■ Written instruction
Please retype, word for word, the lines below from the one containing "Is there <item>left" up to and including the very last line, leaving the pictures out of your answer.

━━━━━ Entries provided ━━━━━

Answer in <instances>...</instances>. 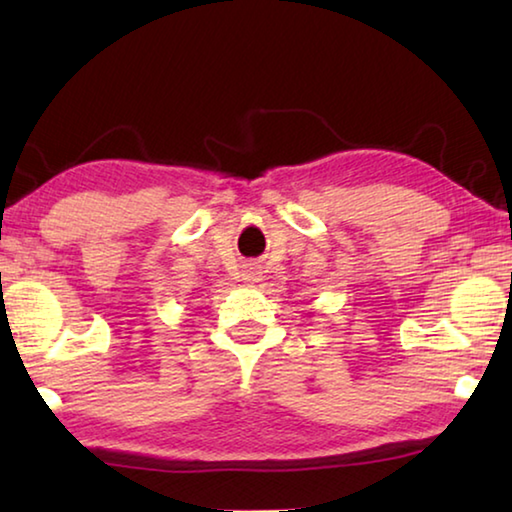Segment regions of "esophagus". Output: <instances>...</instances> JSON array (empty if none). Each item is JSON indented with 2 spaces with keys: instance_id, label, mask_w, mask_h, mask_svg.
I'll list each match as a JSON object with an SVG mask.
<instances>
[{
  "instance_id": "obj_1",
  "label": "esophagus",
  "mask_w": 512,
  "mask_h": 512,
  "mask_svg": "<svg viewBox=\"0 0 512 512\" xmlns=\"http://www.w3.org/2000/svg\"><path fill=\"white\" fill-rule=\"evenodd\" d=\"M241 275H244V282H248V284H255V282H259V277H262V275H259V268L255 264H248Z\"/></svg>"
}]
</instances>
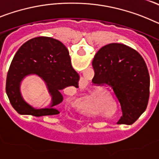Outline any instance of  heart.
I'll list each match as a JSON object with an SVG mask.
<instances>
[{"instance_id": "heart-1", "label": "heart", "mask_w": 159, "mask_h": 159, "mask_svg": "<svg viewBox=\"0 0 159 159\" xmlns=\"http://www.w3.org/2000/svg\"><path fill=\"white\" fill-rule=\"evenodd\" d=\"M107 97H109V95H107Z\"/></svg>"}]
</instances>
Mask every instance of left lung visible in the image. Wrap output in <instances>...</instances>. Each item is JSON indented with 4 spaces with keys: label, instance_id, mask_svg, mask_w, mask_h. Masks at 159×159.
Instances as JSON below:
<instances>
[{
    "label": "left lung",
    "instance_id": "1",
    "mask_svg": "<svg viewBox=\"0 0 159 159\" xmlns=\"http://www.w3.org/2000/svg\"><path fill=\"white\" fill-rule=\"evenodd\" d=\"M92 66L94 83L110 87L121 105L119 121L134 123L145 111L150 95V75L141 55L123 43H109L97 52Z\"/></svg>",
    "mask_w": 159,
    "mask_h": 159
}]
</instances>
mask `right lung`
<instances>
[{"instance_id": "obj_1", "label": "right lung", "mask_w": 159, "mask_h": 159, "mask_svg": "<svg viewBox=\"0 0 159 159\" xmlns=\"http://www.w3.org/2000/svg\"><path fill=\"white\" fill-rule=\"evenodd\" d=\"M36 75L42 79L51 96L48 107L36 108L23 99L20 84L26 76ZM80 75L71 64L69 52L60 40L47 36L25 42L14 56L6 79V93L12 107L20 115L40 116L60 114L57 108L64 99L60 91L67 87L79 88Z\"/></svg>"}]
</instances>
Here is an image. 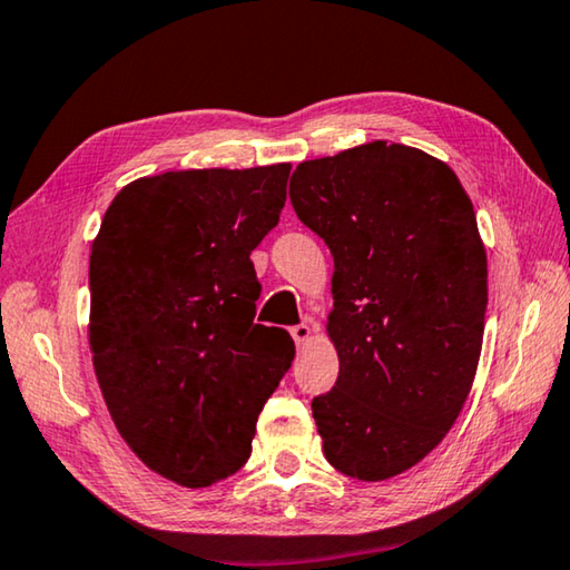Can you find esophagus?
<instances>
[{"label":"esophagus","mask_w":570,"mask_h":570,"mask_svg":"<svg viewBox=\"0 0 570 570\" xmlns=\"http://www.w3.org/2000/svg\"><path fill=\"white\" fill-rule=\"evenodd\" d=\"M292 336H294L296 346H304L308 342V336H312V326H308V324H296V326H292Z\"/></svg>","instance_id":"obj_1"}]
</instances>
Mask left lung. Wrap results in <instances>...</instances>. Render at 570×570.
<instances>
[{
  "label": "left lung",
  "instance_id": "obj_1",
  "mask_svg": "<svg viewBox=\"0 0 570 570\" xmlns=\"http://www.w3.org/2000/svg\"><path fill=\"white\" fill-rule=\"evenodd\" d=\"M294 210L334 256L332 392L312 402L324 458L364 482L400 475L455 424L475 380L488 256L448 163L374 140L298 163Z\"/></svg>",
  "mask_w": 570,
  "mask_h": 570
}]
</instances>
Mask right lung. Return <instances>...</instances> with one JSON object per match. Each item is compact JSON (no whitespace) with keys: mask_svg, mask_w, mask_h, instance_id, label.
Segmentation results:
<instances>
[{"mask_svg":"<svg viewBox=\"0 0 570 570\" xmlns=\"http://www.w3.org/2000/svg\"><path fill=\"white\" fill-rule=\"evenodd\" d=\"M292 163L166 170L125 186L90 250V352L115 428L146 465L208 488L244 465L294 360L254 324L250 250L278 224Z\"/></svg>","mask_w":570,"mask_h":570,"instance_id":"add662e5","label":"right lung"}]
</instances>
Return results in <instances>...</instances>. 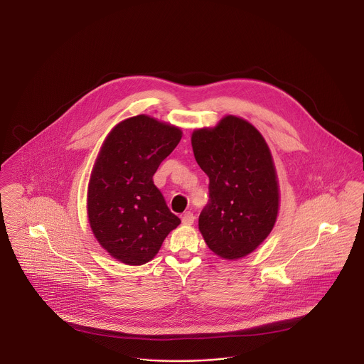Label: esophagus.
<instances>
[{"label":"esophagus","mask_w":364,"mask_h":364,"mask_svg":"<svg viewBox=\"0 0 364 364\" xmlns=\"http://www.w3.org/2000/svg\"><path fill=\"white\" fill-rule=\"evenodd\" d=\"M181 221H183V224H184V225H192V224H193V221H195V215H193L191 211H187V213H184V214H183Z\"/></svg>","instance_id":"1"}]
</instances>
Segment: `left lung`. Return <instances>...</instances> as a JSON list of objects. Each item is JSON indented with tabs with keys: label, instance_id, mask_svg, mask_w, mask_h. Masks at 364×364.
I'll return each mask as SVG.
<instances>
[{
	"label": "left lung",
	"instance_id": "left-lung-1",
	"mask_svg": "<svg viewBox=\"0 0 364 364\" xmlns=\"http://www.w3.org/2000/svg\"><path fill=\"white\" fill-rule=\"evenodd\" d=\"M191 143L210 180L199 230L218 257L242 258L269 236L277 220V173L269 146L252 124L236 116L193 131Z\"/></svg>",
	"mask_w": 364,
	"mask_h": 364
}]
</instances>
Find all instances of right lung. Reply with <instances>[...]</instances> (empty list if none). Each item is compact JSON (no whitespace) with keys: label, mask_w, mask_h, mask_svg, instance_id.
<instances>
[{"label":"right lung","mask_w":364,"mask_h":364,"mask_svg":"<svg viewBox=\"0 0 364 364\" xmlns=\"http://www.w3.org/2000/svg\"><path fill=\"white\" fill-rule=\"evenodd\" d=\"M180 139V128L146 114L117 124L105 139L88 184V221L100 244L125 264L153 259L181 223L153 181Z\"/></svg>","instance_id":"add662e5"}]
</instances>
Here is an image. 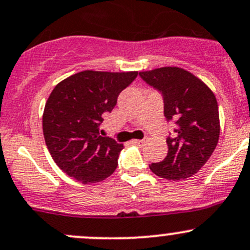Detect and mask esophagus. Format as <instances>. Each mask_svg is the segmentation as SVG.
<instances>
[{
  "instance_id": "1",
  "label": "esophagus",
  "mask_w": 250,
  "mask_h": 250,
  "mask_svg": "<svg viewBox=\"0 0 250 250\" xmlns=\"http://www.w3.org/2000/svg\"><path fill=\"white\" fill-rule=\"evenodd\" d=\"M146 143V139H143V140H134V144L138 146H144Z\"/></svg>"
}]
</instances>
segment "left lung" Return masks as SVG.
Listing matches in <instances>:
<instances>
[{
    "label": "left lung",
    "instance_id": "obj_1",
    "mask_svg": "<svg viewBox=\"0 0 250 250\" xmlns=\"http://www.w3.org/2000/svg\"><path fill=\"white\" fill-rule=\"evenodd\" d=\"M139 75L160 92L164 116L175 125L173 135L167 138V156L149 167L170 181L191 177L206 164L219 139V111L213 92L182 68L163 67Z\"/></svg>",
    "mask_w": 250,
    "mask_h": 250
}]
</instances>
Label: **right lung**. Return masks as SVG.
Segmentation results:
<instances>
[{"mask_svg":"<svg viewBox=\"0 0 250 250\" xmlns=\"http://www.w3.org/2000/svg\"><path fill=\"white\" fill-rule=\"evenodd\" d=\"M138 72L85 70L55 86L43 114V133L52 159L69 177L99 182L116 170L122 144L99 134L103 116Z\"/></svg>","mask_w":250,"mask_h":250,"instance_id":"obj_1","label":"right lung"}]
</instances>
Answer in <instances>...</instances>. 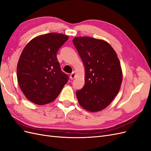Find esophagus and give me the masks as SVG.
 <instances>
[{
	"label": "esophagus",
	"mask_w": 151,
	"mask_h": 151,
	"mask_svg": "<svg viewBox=\"0 0 151 151\" xmlns=\"http://www.w3.org/2000/svg\"><path fill=\"white\" fill-rule=\"evenodd\" d=\"M76 72L75 71L72 72V73L70 74V79H74L75 77H76Z\"/></svg>",
	"instance_id": "esophagus-1"
}]
</instances>
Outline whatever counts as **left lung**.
<instances>
[{
    "label": "left lung",
    "instance_id": "1",
    "mask_svg": "<svg viewBox=\"0 0 151 151\" xmlns=\"http://www.w3.org/2000/svg\"><path fill=\"white\" fill-rule=\"evenodd\" d=\"M73 43L85 68L84 86L76 92L79 103L90 112L103 110L121 88L123 74L117 54L103 40L78 36Z\"/></svg>",
    "mask_w": 151,
    "mask_h": 151
}]
</instances>
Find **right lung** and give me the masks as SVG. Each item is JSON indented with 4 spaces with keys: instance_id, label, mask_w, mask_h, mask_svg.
<instances>
[{
    "instance_id": "add662e5",
    "label": "right lung",
    "mask_w": 151,
    "mask_h": 151,
    "mask_svg": "<svg viewBox=\"0 0 151 151\" xmlns=\"http://www.w3.org/2000/svg\"><path fill=\"white\" fill-rule=\"evenodd\" d=\"M63 34L39 35L28 43L17 65L18 84L26 98L38 105L53 101L68 82L57 58L58 49L68 40Z\"/></svg>"
}]
</instances>
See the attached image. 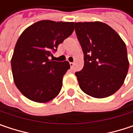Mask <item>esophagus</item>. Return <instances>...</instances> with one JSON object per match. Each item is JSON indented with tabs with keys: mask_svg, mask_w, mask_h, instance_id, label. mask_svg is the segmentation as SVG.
Returning a JSON list of instances; mask_svg holds the SVG:
<instances>
[{
	"mask_svg": "<svg viewBox=\"0 0 133 133\" xmlns=\"http://www.w3.org/2000/svg\"><path fill=\"white\" fill-rule=\"evenodd\" d=\"M70 66H71V68H73V67H74V62H70Z\"/></svg>",
	"mask_w": 133,
	"mask_h": 133,
	"instance_id": "obj_1",
	"label": "esophagus"
}]
</instances>
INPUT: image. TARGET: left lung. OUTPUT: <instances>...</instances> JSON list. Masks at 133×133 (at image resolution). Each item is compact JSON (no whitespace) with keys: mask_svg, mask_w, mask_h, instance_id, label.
Listing matches in <instances>:
<instances>
[{"mask_svg":"<svg viewBox=\"0 0 133 133\" xmlns=\"http://www.w3.org/2000/svg\"><path fill=\"white\" fill-rule=\"evenodd\" d=\"M84 53V67L75 72L80 89L96 98L109 97L124 83L129 70L126 46L119 34L101 21L75 22Z\"/></svg>","mask_w":133,"mask_h":133,"instance_id":"8db88e82","label":"left lung"}]
</instances>
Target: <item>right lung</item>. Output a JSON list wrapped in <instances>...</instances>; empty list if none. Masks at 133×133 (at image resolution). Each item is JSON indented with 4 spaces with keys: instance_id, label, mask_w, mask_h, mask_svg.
Here are the masks:
<instances>
[{
    "instance_id": "right-lung-1",
    "label": "right lung",
    "mask_w": 133,
    "mask_h": 133,
    "mask_svg": "<svg viewBox=\"0 0 133 133\" xmlns=\"http://www.w3.org/2000/svg\"><path fill=\"white\" fill-rule=\"evenodd\" d=\"M74 29V22L42 20L20 35L11 63L15 85L26 98L44 103L59 94L70 65L67 61L58 62L49 58Z\"/></svg>"
}]
</instances>
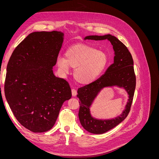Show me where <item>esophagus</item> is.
Wrapping results in <instances>:
<instances>
[{
  "label": "esophagus",
  "instance_id": "obj_1",
  "mask_svg": "<svg viewBox=\"0 0 159 159\" xmlns=\"http://www.w3.org/2000/svg\"><path fill=\"white\" fill-rule=\"evenodd\" d=\"M71 94H72V96H73V97H75L76 95H77V91L74 89H71Z\"/></svg>",
  "mask_w": 159,
  "mask_h": 159
}]
</instances>
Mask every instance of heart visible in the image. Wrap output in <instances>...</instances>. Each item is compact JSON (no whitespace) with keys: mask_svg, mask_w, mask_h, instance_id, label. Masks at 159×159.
<instances>
[{"mask_svg":"<svg viewBox=\"0 0 159 159\" xmlns=\"http://www.w3.org/2000/svg\"><path fill=\"white\" fill-rule=\"evenodd\" d=\"M108 56L104 52L85 44H78L66 50L65 57L58 56L56 64L61 73L68 74L74 68V78L80 84L92 83L102 75L108 64Z\"/></svg>","mask_w":159,"mask_h":159,"instance_id":"b5f03b06","label":"heart"}]
</instances>
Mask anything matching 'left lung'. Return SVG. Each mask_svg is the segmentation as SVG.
Returning <instances> with one entry per match:
<instances>
[{"label":"left lung","instance_id":"8db88e82","mask_svg":"<svg viewBox=\"0 0 159 159\" xmlns=\"http://www.w3.org/2000/svg\"><path fill=\"white\" fill-rule=\"evenodd\" d=\"M84 40H107L112 44L114 50L113 63L105 74L93 82L79 88L77 95L80 99L78 116L81 126L91 133L103 134L121 123L129 113L136 86L133 60L127 48L112 35L88 36ZM115 86L124 89L129 95L125 109L121 115L115 118L99 120L93 118L90 114V108L94 100L102 89Z\"/></svg>","mask_w":159,"mask_h":159}]
</instances>
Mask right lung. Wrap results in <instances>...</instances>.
<instances>
[{"label": "right lung", "mask_w": 159, "mask_h": 159, "mask_svg": "<svg viewBox=\"0 0 159 159\" xmlns=\"http://www.w3.org/2000/svg\"><path fill=\"white\" fill-rule=\"evenodd\" d=\"M64 36L59 31L32 32L8 61L4 83L7 101L18 121L34 133L51 129L64 102L71 98L69 84L52 70Z\"/></svg>", "instance_id": "right-lung-1"}]
</instances>
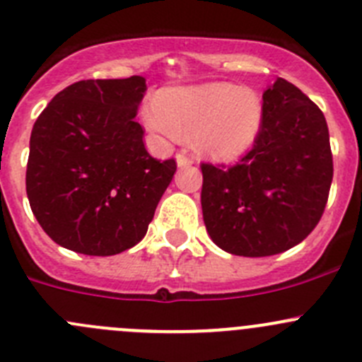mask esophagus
Here are the masks:
<instances>
[{
    "label": "esophagus",
    "instance_id": "1",
    "mask_svg": "<svg viewBox=\"0 0 362 362\" xmlns=\"http://www.w3.org/2000/svg\"><path fill=\"white\" fill-rule=\"evenodd\" d=\"M175 161H177V167H188V165L194 163V158L188 156L187 151H181V153L175 154Z\"/></svg>",
    "mask_w": 362,
    "mask_h": 362
}]
</instances>
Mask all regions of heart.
<instances>
[{
	"mask_svg": "<svg viewBox=\"0 0 362 362\" xmlns=\"http://www.w3.org/2000/svg\"><path fill=\"white\" fill-rule=\"evenodd\" d=\"M144 124L168 140L194 136L199 153L213 160H238L263 129V101L235 83L167 88L142 110Z\"/></svg>",
	"mask_w": 362,
	"mask_h": 362,
	"instance_id": "1",
	"label": "heart"
}]
</instances>
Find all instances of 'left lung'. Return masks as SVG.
<instances>
[{
  "label": "left lung",
  "instance_id": "8db88e82",
  "mask_svg": "<svg viewBox=\"0 0 362 362\" xmlns=\"http://www.w3.org/2000/svg\"><path fill=\"white\" fill-rule=\"evenodd\" d=\"M263 108L259 139L238 163L201 165L206 229L235 256H274L298 245L322 218L332 183L322 110L282 78L264 90Z\"/></svg>",
  "mask_w": 362,
  "mask_h": 362
}]
</instances>
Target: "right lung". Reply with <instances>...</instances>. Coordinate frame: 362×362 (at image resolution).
Listing matches in <instances>:
<instances>
[{"label": "right lung", "mask_w": 362, "mask_h": 362, "mask_svg": "<svg viewBox=\"0 0 362 362\" xmlns=\"http://www.w3.org/2000/svg\"><path fill=\"white\" fill-rule=\"evenodd\" d=\"M146 78L83 80L58 92L30 136L26 194L46 235L87 256L146 236L177 168L147 153L135 120Z\"/></svg>", "instance_id": "1"}]
</instances>
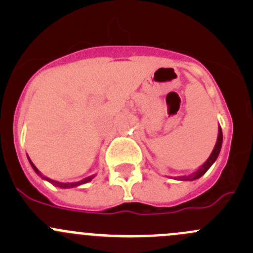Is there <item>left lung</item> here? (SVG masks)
I'll return each mask as SVG.
<instances>
[{"mask_svg":"<svg viewBox=\"0 0 253 253\" xmlns=\"http://www.w3.org/2000/svg\"><path fill=\"white\" fill-rule=\"evenodd\" d=\"M221 144H223V132H221V127L219 126L218 138H216V143H215V145H214L213 152L211 153V155H209L208 159L206 160L205 164L201 165V167L198 168L197 170H195V171H193L192 174L183 175V176H177V177H175L176 180H180V181H193V180H197V178H200L201 176L205 175L206 172L208 171L209 168H211V165H213L214 163H215L216 158H218L219 153H220Z\"/></svg>","mask_w":253,"mask_h":253,"instance_id":"8db88e82","label":"left lung"}]
</instances>
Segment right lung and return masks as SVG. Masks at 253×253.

━━━━━

■ The solution
Is there <item>left lung</item> here? (SVG masks)
I'll return each mask as SVG.
<instances>
[{"mask_svg":"<svg viewBox=\"0 0 253 253\" xmlns=\"http://www.w3.org/2000/svg\"><path fill=\"white\" fill-rule=\"evenodd\" d=\"M221 144H223V132H221V127L219 126L218 138H216V143H215V145H214L213 152L211 153V155H209L208 159L206 160L205 164L201 165V167L198 168L197 170H195V171H193L192 174L183 175V176H177V177H175L176 180H180V181H193V180H197V178H200L201 176L205 175L206 172L208 171L209 168H211V165H213L214 163H215L216 158H218L219 153H220Z\"/></svg>","mask_w":253,"mask_h":253,"instance_id":"8db88e82","label":"left lung"}]
</instances>
Segment right lung and return masks as SVG. Masks at 253×253.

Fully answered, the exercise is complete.